Problem to solve — Everything in the data should be repeated exactly, save for the images.

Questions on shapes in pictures

========================

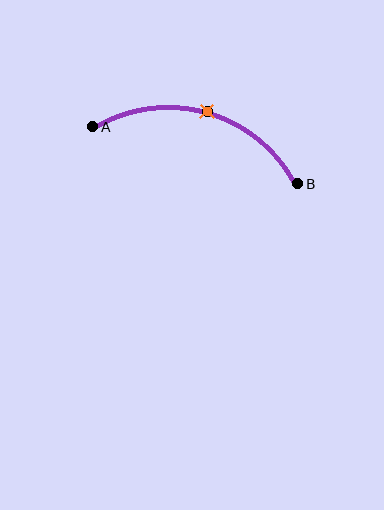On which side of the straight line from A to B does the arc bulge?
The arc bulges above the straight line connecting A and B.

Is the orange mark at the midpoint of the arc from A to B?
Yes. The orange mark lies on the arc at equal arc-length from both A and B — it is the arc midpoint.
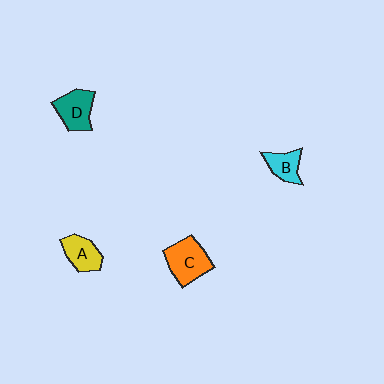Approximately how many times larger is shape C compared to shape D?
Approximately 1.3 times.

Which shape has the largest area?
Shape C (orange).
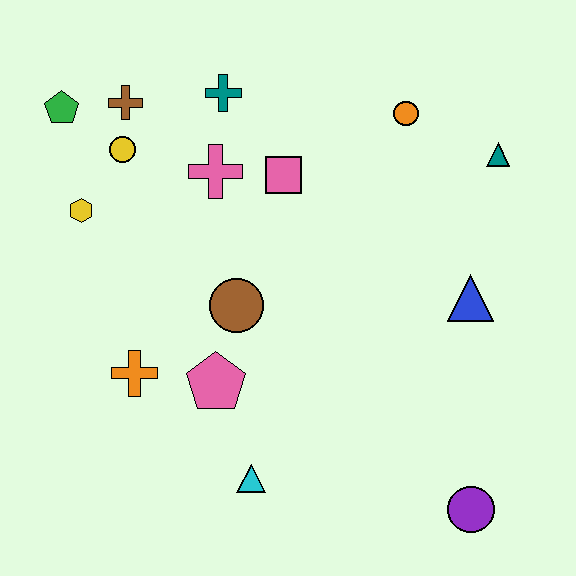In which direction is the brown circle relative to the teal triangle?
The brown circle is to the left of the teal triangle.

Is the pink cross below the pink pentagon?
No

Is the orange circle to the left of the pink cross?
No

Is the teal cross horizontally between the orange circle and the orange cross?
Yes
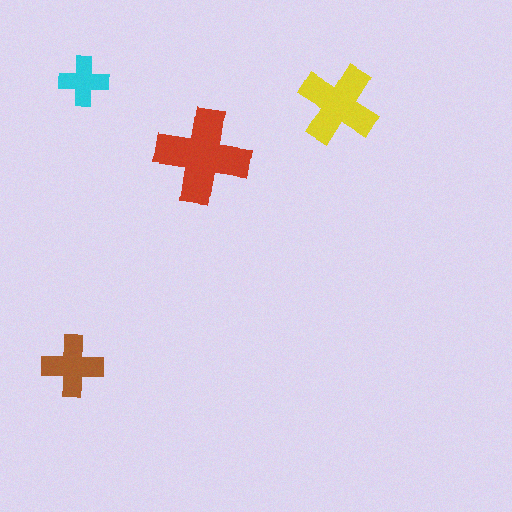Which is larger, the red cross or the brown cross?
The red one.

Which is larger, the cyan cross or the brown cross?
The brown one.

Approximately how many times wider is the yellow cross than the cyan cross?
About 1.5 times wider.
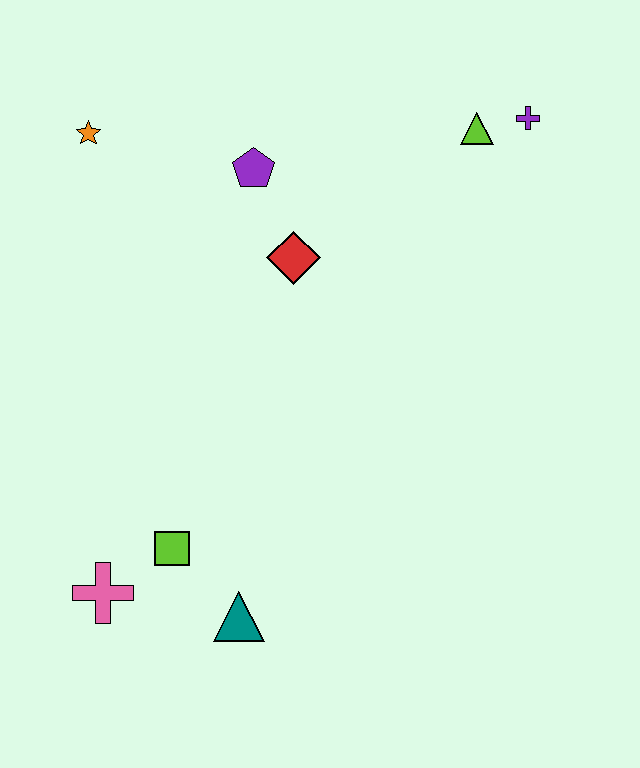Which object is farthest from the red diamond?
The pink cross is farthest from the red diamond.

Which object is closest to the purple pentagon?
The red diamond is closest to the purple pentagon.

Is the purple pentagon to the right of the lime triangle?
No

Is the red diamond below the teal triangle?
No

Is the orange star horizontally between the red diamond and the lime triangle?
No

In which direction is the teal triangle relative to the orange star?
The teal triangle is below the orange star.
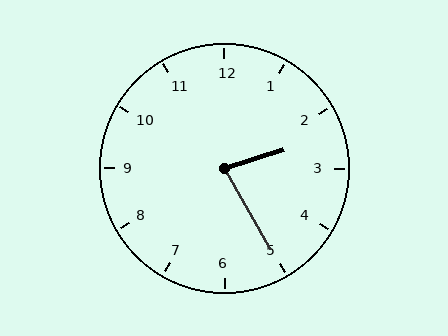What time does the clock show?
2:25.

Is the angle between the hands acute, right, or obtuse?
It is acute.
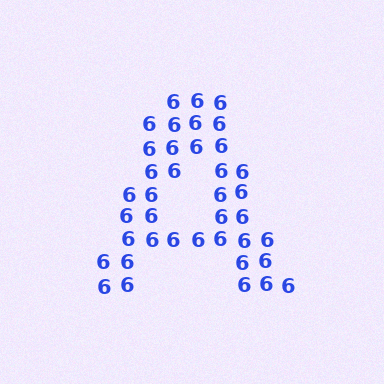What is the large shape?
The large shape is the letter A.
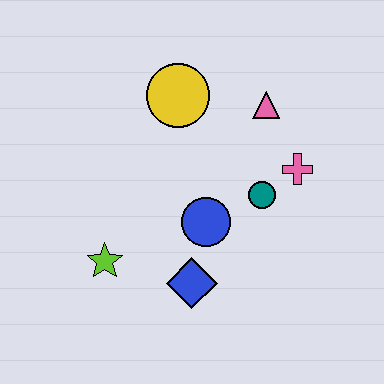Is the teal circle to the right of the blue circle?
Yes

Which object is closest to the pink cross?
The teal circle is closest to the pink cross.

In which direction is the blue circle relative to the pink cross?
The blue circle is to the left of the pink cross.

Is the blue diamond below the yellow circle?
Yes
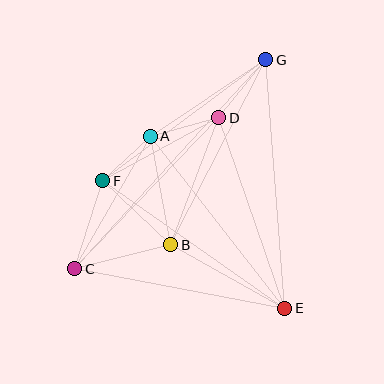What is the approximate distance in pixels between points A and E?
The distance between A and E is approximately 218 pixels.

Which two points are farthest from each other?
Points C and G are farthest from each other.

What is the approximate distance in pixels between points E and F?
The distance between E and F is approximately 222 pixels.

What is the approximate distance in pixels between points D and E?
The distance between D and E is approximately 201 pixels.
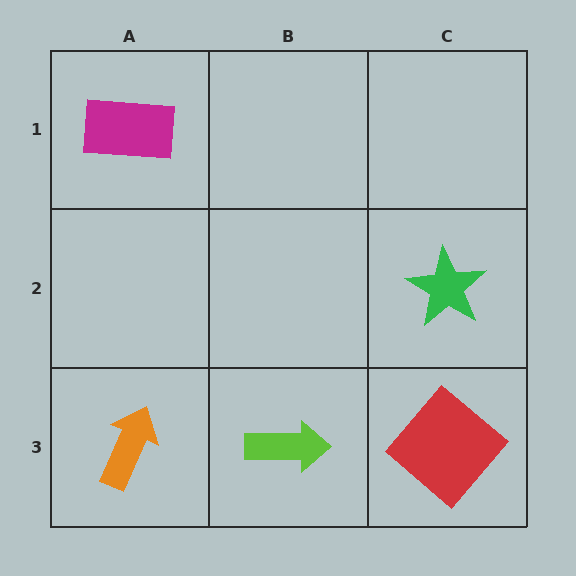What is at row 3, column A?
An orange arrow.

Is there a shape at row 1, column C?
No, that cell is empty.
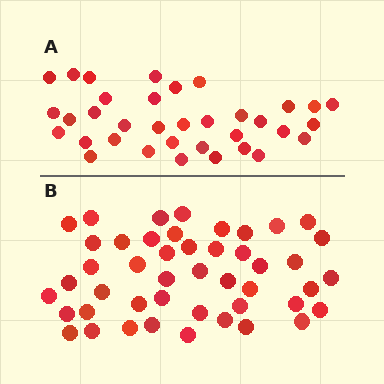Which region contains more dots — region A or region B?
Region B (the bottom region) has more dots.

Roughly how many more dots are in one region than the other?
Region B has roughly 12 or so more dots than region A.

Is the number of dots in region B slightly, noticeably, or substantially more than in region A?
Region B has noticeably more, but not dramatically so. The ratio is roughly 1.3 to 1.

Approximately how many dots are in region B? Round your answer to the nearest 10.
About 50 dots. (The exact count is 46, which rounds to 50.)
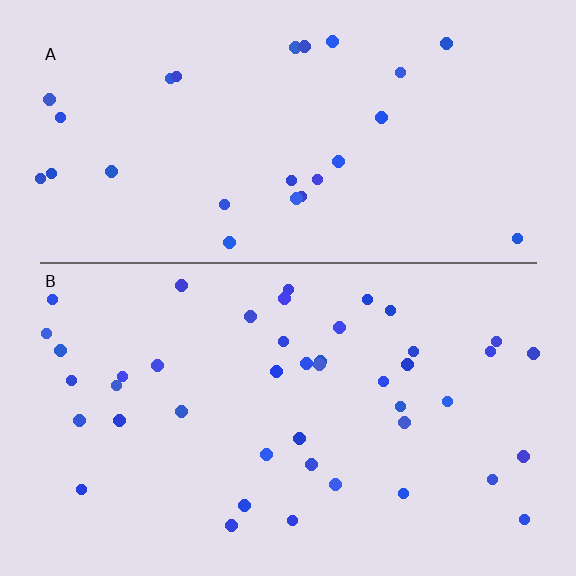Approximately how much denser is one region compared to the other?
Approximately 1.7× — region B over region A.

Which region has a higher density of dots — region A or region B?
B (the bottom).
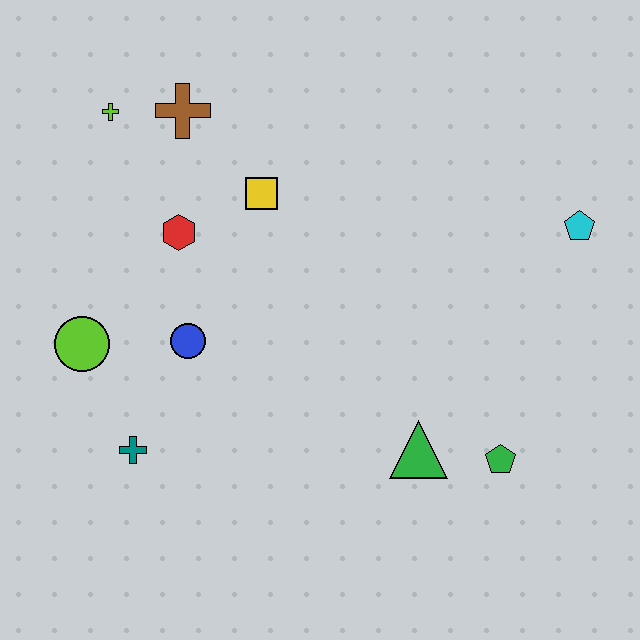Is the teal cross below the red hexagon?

========================

Response to the task —
On which side of the straight line from A to B does the arc bulge?
The arc bulges above the straight line connecting A and B.

Is the orange mark at the midpoint of the arc from A to B?
Yes. The orange mark lies on the arc at equal arc-length from both A and B — it is the arc midpoint.
Approximately how many times larger is shape C compared to shape D?
Approximately 1.3 times.

Which shape has the largest area?
Shape C (orange).
In which direction is the brown circle relative to the teal triangle?
The brown circle is to the left of the teal triangle.

Is the pink cross below the pink pentagon?
No

Is the orange circle to the left of the pink cross?
No

Is the teal cross horizontally between the orange circle and the orange cross?
Yes
Which is larger, the red cross or the brown cross?
The red one.

Which is larger, the cyan cross or the brown cross?
The brown one.

Approximately how many times wider is the yellow cross than the cyan cross?
About 1.5 times wider.
Which object is farthest from the red diamond?
The pink cross is farthest from the red diamond.

Which object is closest to the purple pentagon?
The red diamond is closest to the purple pentagon.

Is the purple pentagon to the right of the lime triangle?
No

Is the red diamond below the teal triangle?
No

Is the orange star horizontally between the red diamond and the lime triangle?
No

In which direction is the teal triangle relative to the orange star?
The teal triangle is below the orange star.
What time does the clock show?
2:25.

Is the angle between the hands acute, right, or obtuse?
It is acute.
What is the large shape?
The large shape is the letter A.
Is the teal circle to the right of the blue circle?
Yes

Which object is closest to the pink cross?
The teal circle is closest to the pink cross.

In which direction is the blue circle relative to the pink cross?
The blue circle is to the left of the pink cross.

Is the blue diamond below the yellow circle?
Yes
What is the approximate distance in pixels between points A and E?
The distance between A and E is approximately 218 pixels.

Which two points are farthest from each other?
Points C and G are farthest from each other.

What is the approximate distance in pixels between points E and F?
The distance between E and F is approximately 222 pixels.

What is the approximate distance in pixels between points D and E?
The distance between D and E is approximately 201 pixels.
What is at row 3, column A?
An orange arrow.

Is there a shape at row 1, column C?
No, that cell is empty.
Which region contains more dots — region A or region B?
Region B (the bottom region) has more dots.

Roughly how many more dots are in one region than the other?
Region B has roughly 12 or so more dots than region A.

Is the number of dots in region B slightly, noticeably, or substantially more than in region A?
Region B has noticeably more, but not dramatically so. The ratio is roughly 1.3 to 1.

Approximately how many dots are in region B? Round your answer to the nearest 10.
About 50 dots. (The exact count is 46, which rounds to 50.)
Approximately how much denser is one region compared to the other?
Approximately 1.7× — region B over region A.

Which region has a higher density of dots — region A or region B?
B (the bottom).
Is the teal cross below the red hexagon?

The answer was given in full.